▸ WRITTEN INSTRUCTION: Write the data below out exactly as it stands. Do not include the pictures.

▸ EXTRACTED RECORDS:
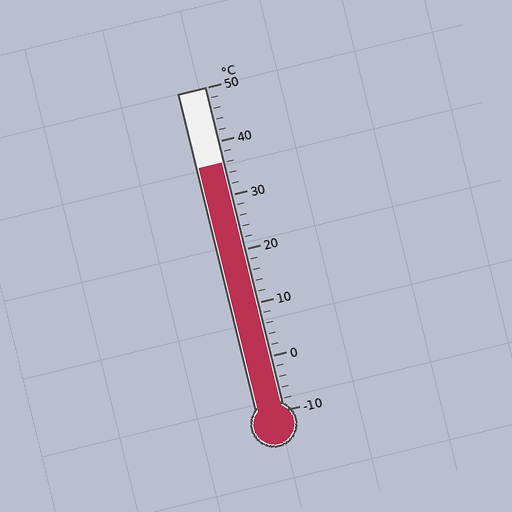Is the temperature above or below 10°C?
The temperature is above 10°C.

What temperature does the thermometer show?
The thermometer shows approximately 36°C.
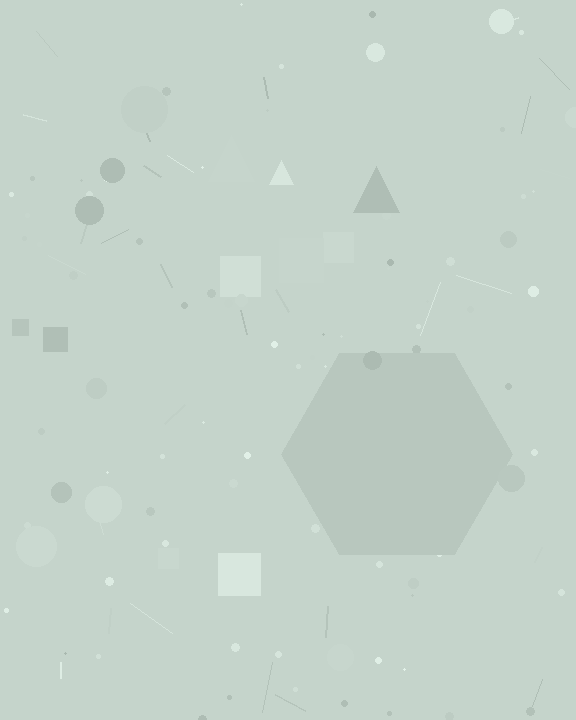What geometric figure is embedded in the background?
A hexagon is embedded in the background.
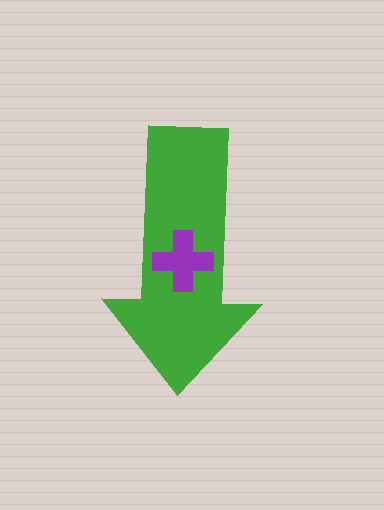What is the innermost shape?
The purple cross.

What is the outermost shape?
The green arrow.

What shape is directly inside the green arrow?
The purple cross.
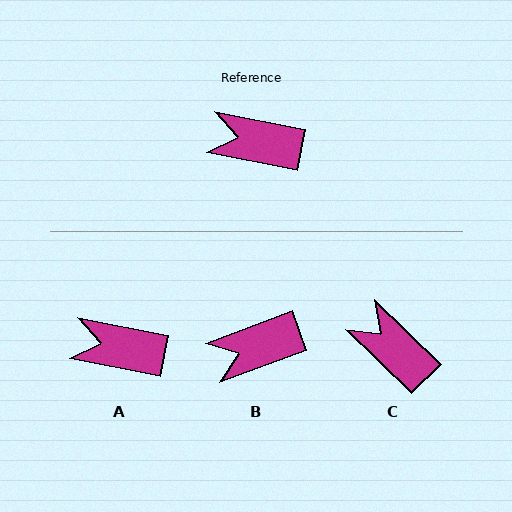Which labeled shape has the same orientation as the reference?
A.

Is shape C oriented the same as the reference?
No, it is off by about 33 degrees.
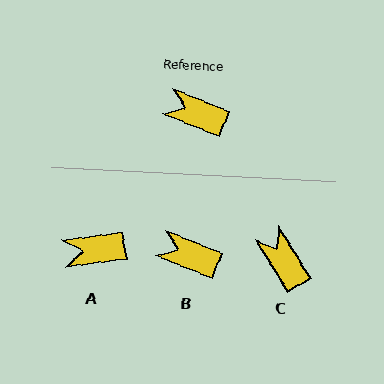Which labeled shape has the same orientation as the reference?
B.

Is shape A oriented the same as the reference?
No, it is off by about 30 degrees.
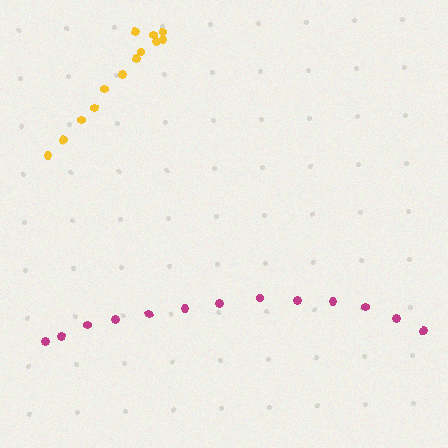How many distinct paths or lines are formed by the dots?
There are 2 distinct paths.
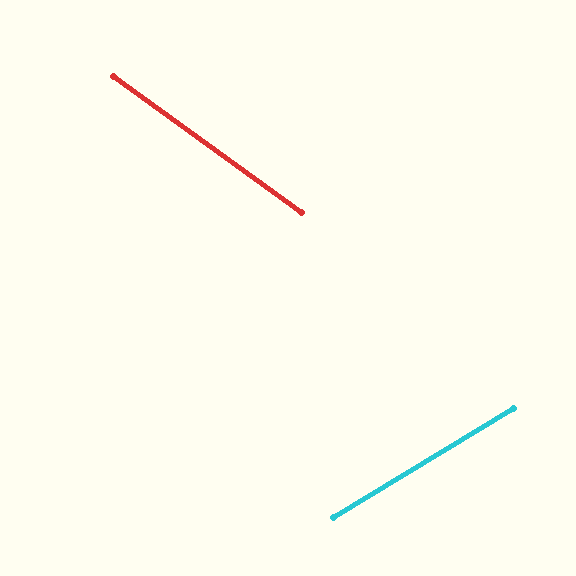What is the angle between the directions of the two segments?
Approximately 67 degrees.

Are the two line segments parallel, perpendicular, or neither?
Neither parallel nor perpendicular — they differ by about 67°.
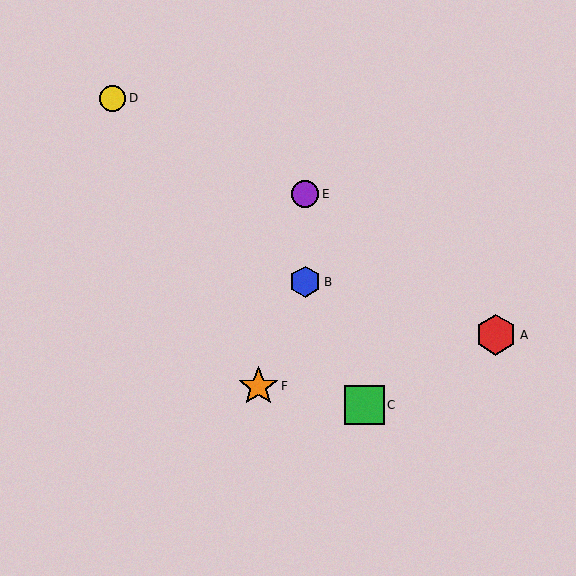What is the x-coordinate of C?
Object C is at x≈364.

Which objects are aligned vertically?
Objects B, E are aligned vertically.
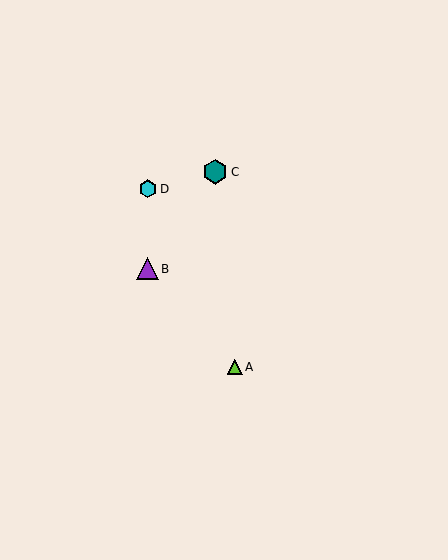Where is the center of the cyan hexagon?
The center of the cyan hexagon is at (148, 189).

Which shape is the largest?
The teal hexagon (labeled C) is the largest.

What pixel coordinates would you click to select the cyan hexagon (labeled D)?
Click at (148, 189) to select the cyan hexagon D.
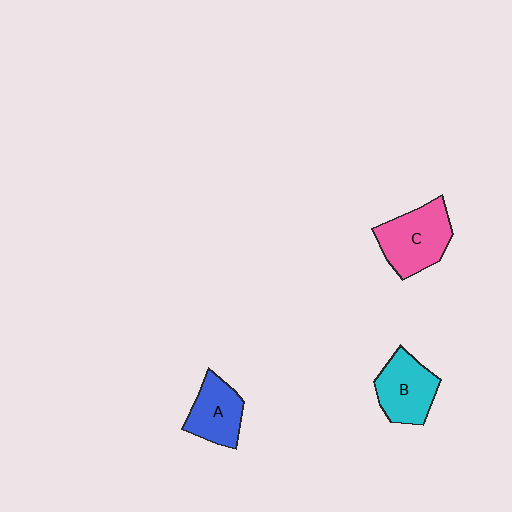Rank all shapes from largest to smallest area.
From largest to smallest: C (pink), B (cyan), A (blue).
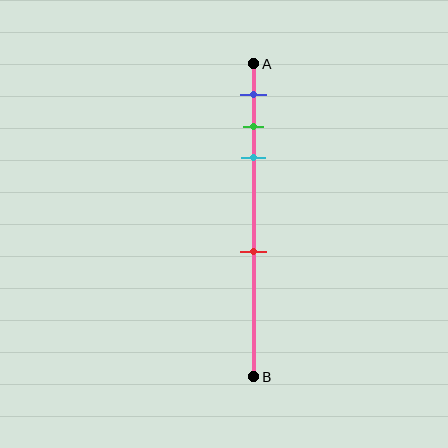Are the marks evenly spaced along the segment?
No, the marks are not evenly spaced.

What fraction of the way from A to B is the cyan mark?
The cyan mark is approximately 30% (0.3) of the way from A to B.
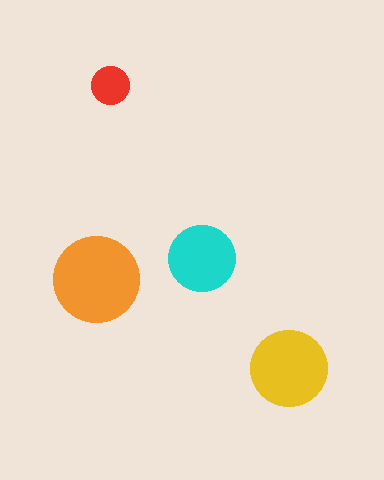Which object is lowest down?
The yellow circle is bottommost.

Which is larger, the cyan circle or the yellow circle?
The yellow one.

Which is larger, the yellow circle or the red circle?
The yellow one.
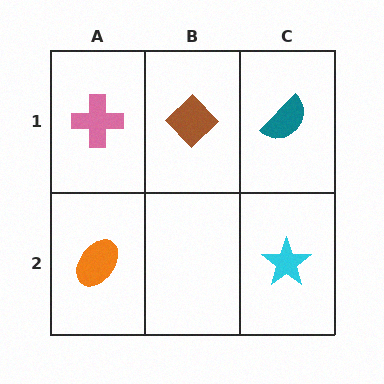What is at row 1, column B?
A brown diamond.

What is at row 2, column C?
A cyan star.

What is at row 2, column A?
An orange ellipse.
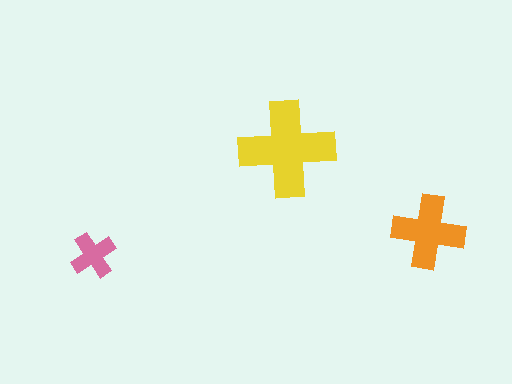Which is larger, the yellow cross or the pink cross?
The yellow one.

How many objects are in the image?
There are 3 objects in the image.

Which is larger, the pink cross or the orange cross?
The orange one.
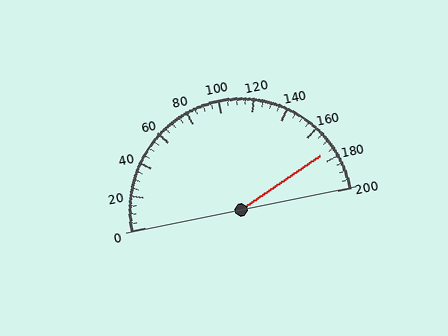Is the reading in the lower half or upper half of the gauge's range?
The reading is in the upper half of the range (0 to 200).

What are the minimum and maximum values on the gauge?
The gauge ranges from 0 to 200.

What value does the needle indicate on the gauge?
The needle indicates approximately 175.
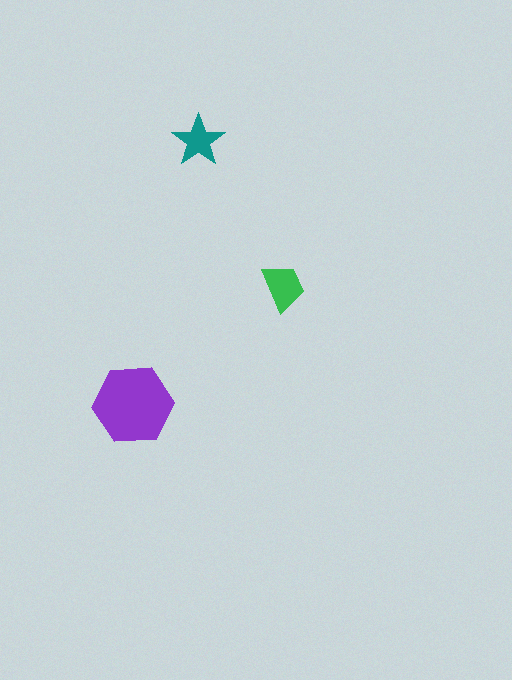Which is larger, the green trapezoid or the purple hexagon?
The purple hexagon.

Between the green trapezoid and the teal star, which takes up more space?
The green trapezoid.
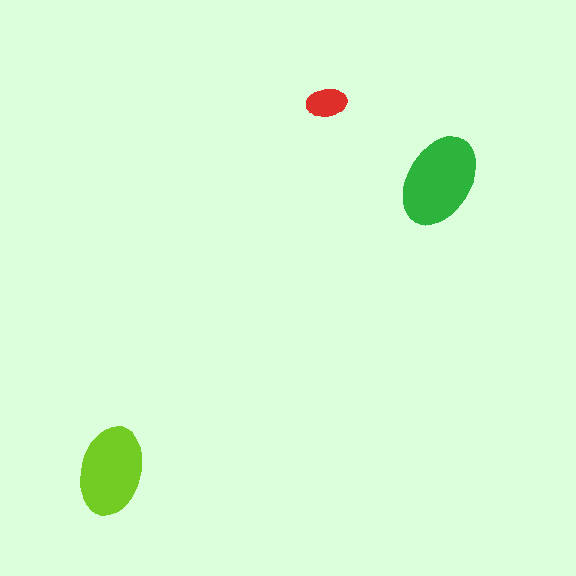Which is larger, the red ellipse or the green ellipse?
The green one.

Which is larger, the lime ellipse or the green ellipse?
The green one.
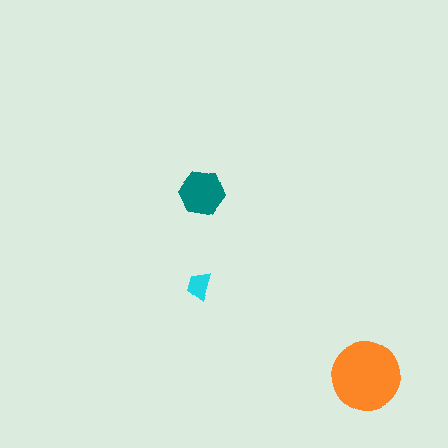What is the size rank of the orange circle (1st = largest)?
1st.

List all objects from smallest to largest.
The cyan trapezoid, the teal hexagon, the orange circle.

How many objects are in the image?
There are 3 objects in the image.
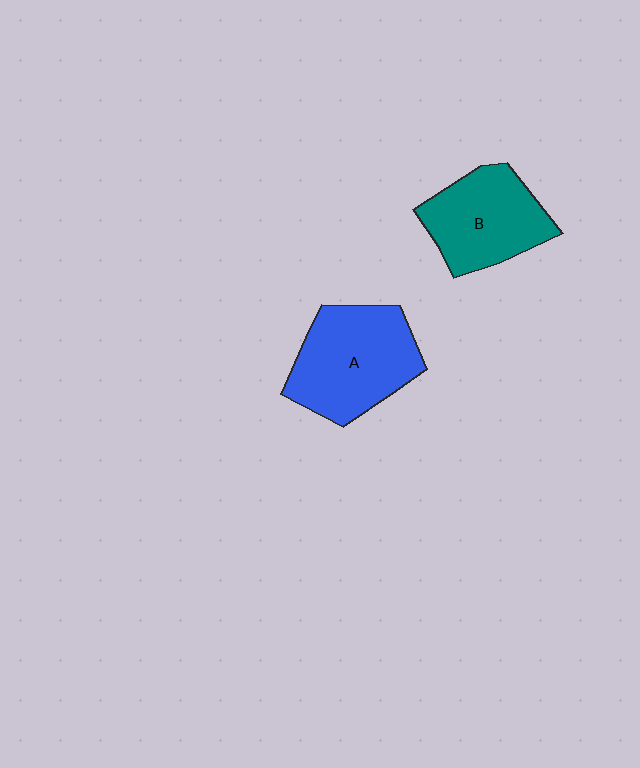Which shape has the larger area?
Shape A (blue).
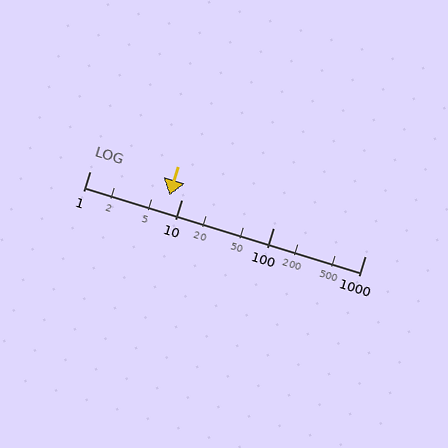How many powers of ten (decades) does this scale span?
The scale spans 3 decades, from 1 to 1000.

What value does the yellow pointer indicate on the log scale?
The pointer indicates approximately 7.4.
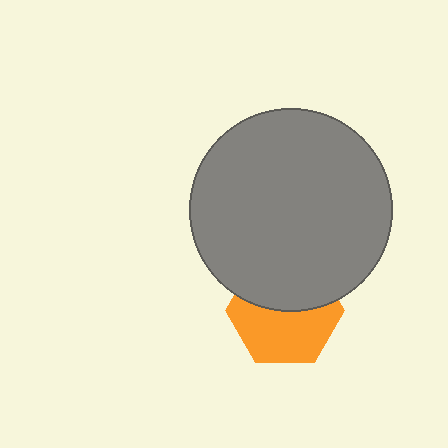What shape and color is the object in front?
The object in front is a gray circle.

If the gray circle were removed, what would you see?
You would see the complete orange hexagon.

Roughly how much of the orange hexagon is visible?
About half of it is visible (roughly 56%).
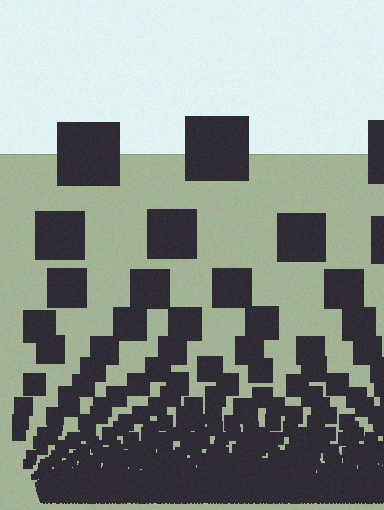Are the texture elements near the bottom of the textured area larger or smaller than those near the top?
Smaller. The gradient is inverted — elements near the bottom are smaller and denser.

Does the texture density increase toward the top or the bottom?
Density increases toward the bottom.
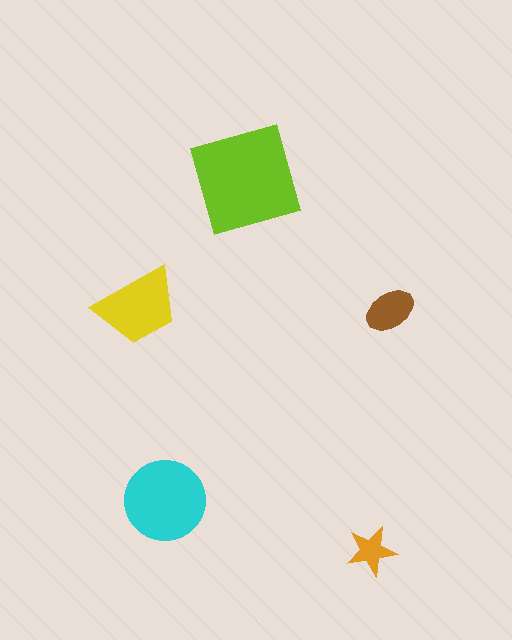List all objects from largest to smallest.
The lime diamond, the cyan circle, the yellow trapezoid, the brown ellipse, the orange star.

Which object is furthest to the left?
The yellow trapezoid is leftmost.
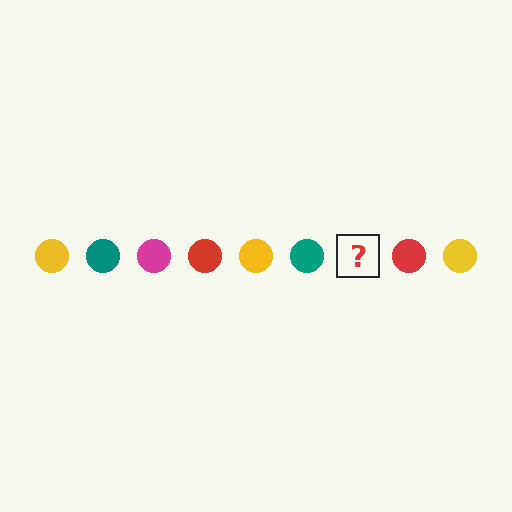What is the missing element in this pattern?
The missing element is a magenta circle.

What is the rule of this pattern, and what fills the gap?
The rule is that the pattern cycles through yellow, teal, magenta, red circles. The gap should be filled with a magenta circle.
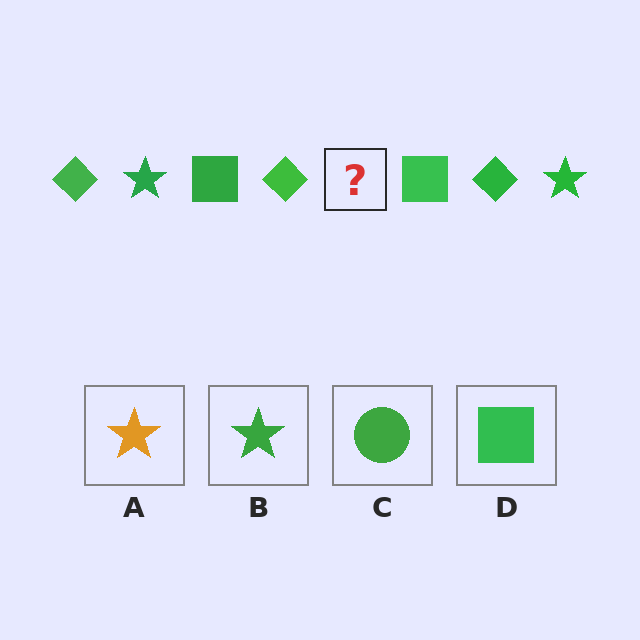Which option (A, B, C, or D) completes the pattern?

▸ EXERCISE RESULT:
Is the temperature above or below 10°C?
The temperature is above 10°C.

What temperature does the thermometer show?
The thermometer shows approximately 36°C.
What geometric figure is embedded in the background?
A hexagon is embedded in the background.
What is the innermost shape?
The purple cross.

What is the outermost shape?
The green arrow.

What shape is directly inside the green arrow?
The purple cross.
Which labeled shape has the same orientation as the reference?
A.

Is shape C oriented the same as the reference?
No, it is off by about 33 degrees.
Which labeled shape has the same orientation as the reference?
B.

Is shape A oriented the same as the reference?
No, it is off by about 30 degrees.
How many distinct paths or lines are formed by the dots?
There are 2 distinct paths.
What is the angle between the directions of the two segments?
Approximately 67 degrees.

Are the two line segments parallel, perpendicular, or neither?
Neither parallel nor perpendicular — they differ by about 67°.
What is the x-coordinate of C?
Object C is at x≈364.

Which objects are aligned vertically?
Objects B, E are aligned vertically.
Where is the center of the cyan hexagon?
The center of the cyan hexagon is at (148, 189).

Which shape is the largest?
The teal hexagon (labeled C) is the largest.

What pixel coordinates would you click to select the cyan hexagon (labeled D)?
Click at (148, 189) to select the cyan hexagon D.
Rank all shapes from largest to smallest area.
From largest to smallest: C (pink), B (cyan), A (blue).
Are the marks evenly spaced along the segment?
No, the marks are not evenly spaced.

What fraction of the way from A to B is the cyan mark?
The cyan mark is approximately 30% (0.3) of the way from A to B.
Which object is lowest down?
The yellow circle is bottommost.

Which is larger, the cyan circle or the yellow circle?
The yellow one.

Which is larger, the yellow circle or the red circle?
The yellow one.
What is at row 1, column B?
A brown diamond.

What is at row 2, column C?
A cyan star.

What is at row 2, column A?
An orange ellipse.
Which is larger, the yellow cross or the pink cross?
The yellow one.

How many objects are in the image?
There are 3 objects in the image.

Which is larger, the pink cross or the orange cross?
The orange one.
Is the reading in the lower half or upper half of the gauge's range?
The reading is in the upper half of the range (0 to 200).

What are the minimum and maximum values on the gauge?
The gauge ranges from 0 to 200.

What value does the needle indicate on the gauge?
The needle indicates approximately 175.
Which is larger, the green trapezoid or the purple hexagon?
The purple hexagon.

Between the green trapezoid and the teal star, which takes up more space?
The green trapezoid.
Which is larger, the red ellipse or the green ellipse?
The green one.

Which is larger, the lime ellipse or the green ellipse?
The green one.
What is the size rank of the orange circle (1st = largest)?
1st.

List all objects from smallest to largest.
The cyan trapezoid, the teal hexagon, the orange circle.

How many objects are in the image?
There are 3 objects in the image.
Which shape has the larger area?
Shape A (blue).
How many powers of ten (decades) does this scale span?
The scale spans 3 decades, from 1 to 1000.

What value does the yellow pointer indicate on the log scale?
The pointer indicates approximately 7.4.
What shape and color is the object in front?
The object in front is a gray circle.

If the gray circle were removed, what would you see?
You would see the complete orange hexagon.

Roughly how much of the orange hexagon is visible?
About half of it is visible (roughly 56%).
Are the texture elements near the bottom of the textured area larger or smaller than those near the top?
Smaller. The gradient is inverted — elements near the bottom are smaller and denser.

Does the texture density increase toward the top or the bottom?
Density increases toward the bottom.
List all objects from largest to smallest.
The lime diamond, the cyan circle, the yellow trapezoid, the brown ellipse, the orange star.

Which object is furthest to the left?
The yellow trapezoid is leftmost.
What is the missing element in this pattern?
The missing element is a magenta circle.

What is the rule of this pattern, and what fills the gap?
The rule is that the pattern cycles through yellow, teal, magenta, red circles. The gap should be filled with a magenta circle.
Which option (A, B, C, or D) completes the pattern?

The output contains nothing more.